§ What is required
Pull out exactly the lines from the line containing "What is the" to the line containing "By roughly how", both lines included, with pictures removed from the copy.
━━━━━ Rows
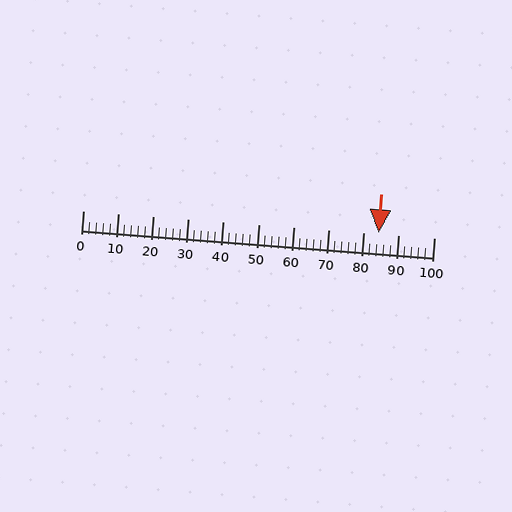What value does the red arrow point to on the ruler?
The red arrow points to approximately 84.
━━━━━━━━━━
━━━━━ Rows
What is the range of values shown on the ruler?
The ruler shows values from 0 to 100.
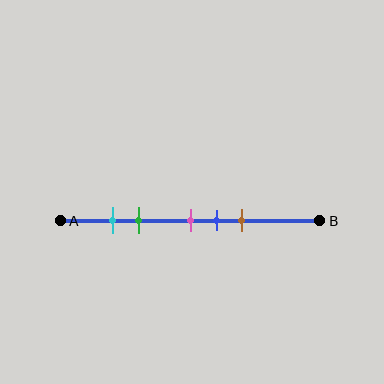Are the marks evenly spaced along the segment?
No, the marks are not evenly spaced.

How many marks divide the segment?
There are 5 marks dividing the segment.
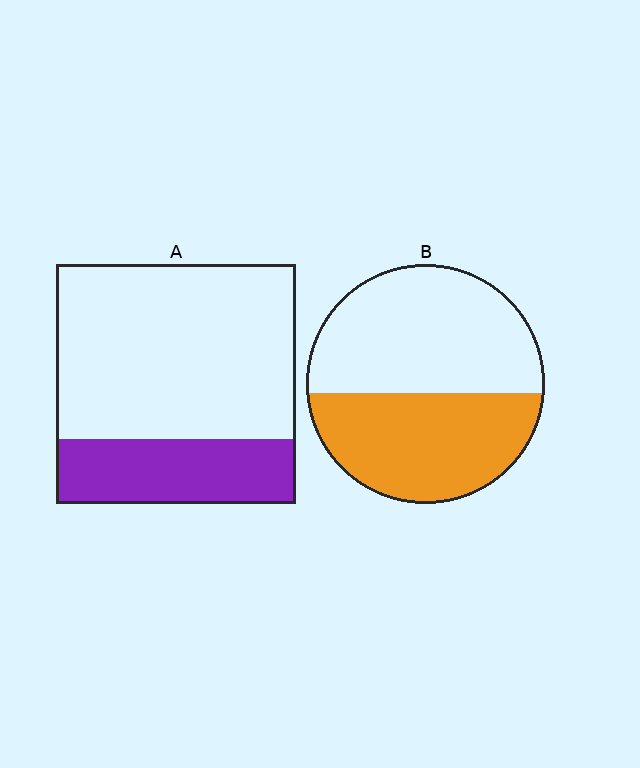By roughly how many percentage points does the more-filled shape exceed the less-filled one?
━━━━━━━━━━
§ Result
What is the range of values shown on the ruler?
The ruler shows values from 0 to 100.
Are the marks evenly spaced along the segment?
No, the marks are not evenly spaced.

How many marks divide the segment?
There are 5 marks dividing the segment.
By roughly how many percentage points does the more-filled shape exceed the less-filled one?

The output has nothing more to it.